§ **Direction**
Copy the data below exactly, omitting any picture it contains.

§ **Data lines**
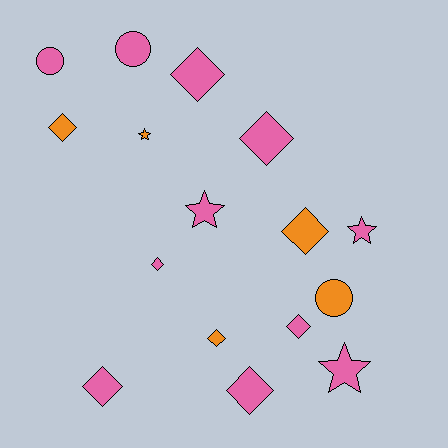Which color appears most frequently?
Pink, with 11 objects.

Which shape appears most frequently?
Diamond, with 9 objects.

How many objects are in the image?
There are 16 objects.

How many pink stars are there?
There are 3 pink stars.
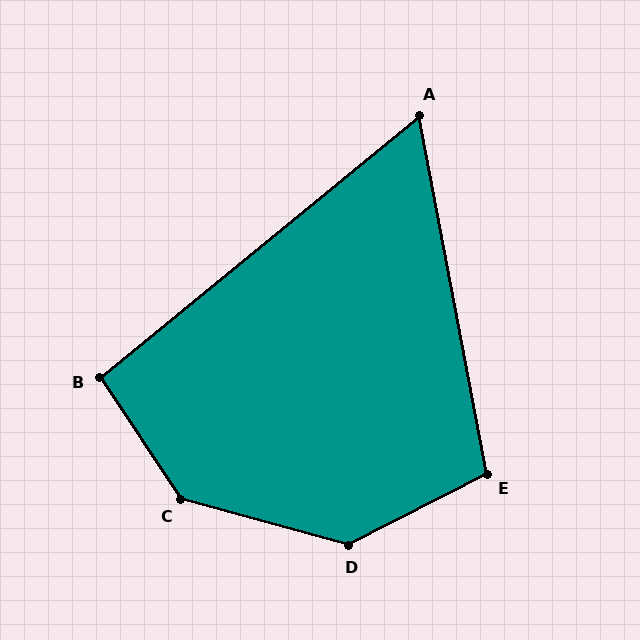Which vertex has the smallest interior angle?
A, at approximately 61 degrees.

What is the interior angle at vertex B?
Approximately 96 degrees (obtuse).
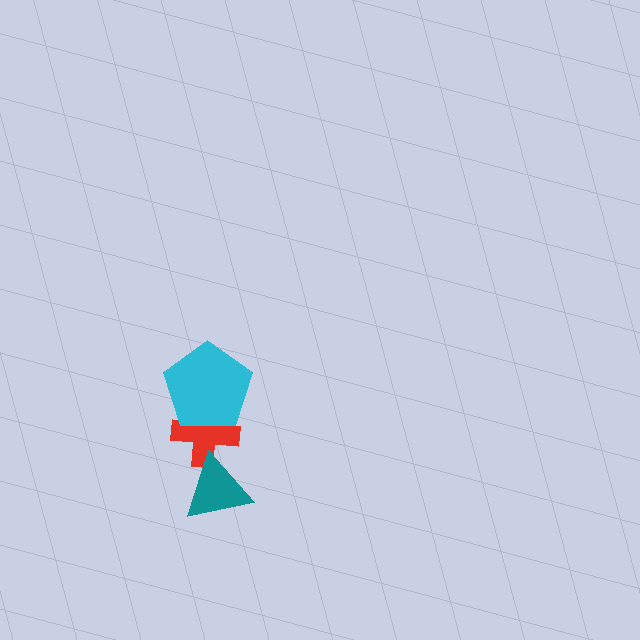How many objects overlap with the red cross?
2 objects overlap with the red cross.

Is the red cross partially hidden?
Yes, it is partially covered by another shape.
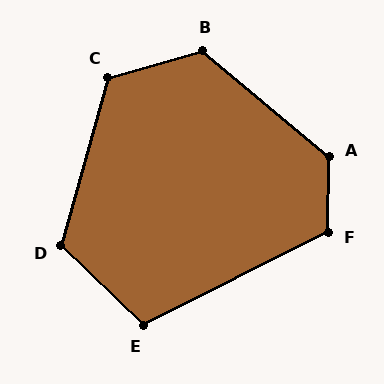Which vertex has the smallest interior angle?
E, at approximately 109 degrees.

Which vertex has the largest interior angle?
A, at approximately 129 degrees.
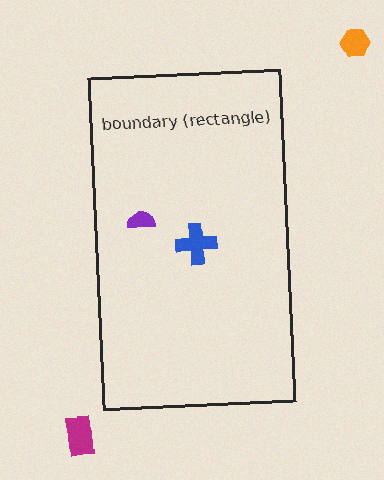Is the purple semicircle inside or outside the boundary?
Inside.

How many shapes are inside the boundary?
2 inside, 2 outside.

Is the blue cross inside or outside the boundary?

§ **Final result**
Which color appears most frequently?
Pink, with 11 objects.

Which shape appears most frequently?
Diamond, with 9 objects.

How many objects are in the image?
There are 16 objects.

How many pink stars are there?
There are 3 pink stars.
Which vertex has the smallest interior angle?
A, at approximately 61 degrees.

What is the interior angle at vertex B?
Approximately 96 degrees (obtuse).
How many objects overlap with the red cross?
2 objects overlap with the red cross.

Is the red cross partially hidden?
Yes, it is partially covered by another shape.
Which vertex has the smallest interior angle?
E, at approximately 109 degrees.

Which vertex has the largest interior angle?
A, at approximately 129 degrees.
Is the purple semicircle inside or outside the boundary?
Inside.

How many shapes are inside the boundary?
2 inside, 2 outside.

Is the blue cross inside or outside the boundary?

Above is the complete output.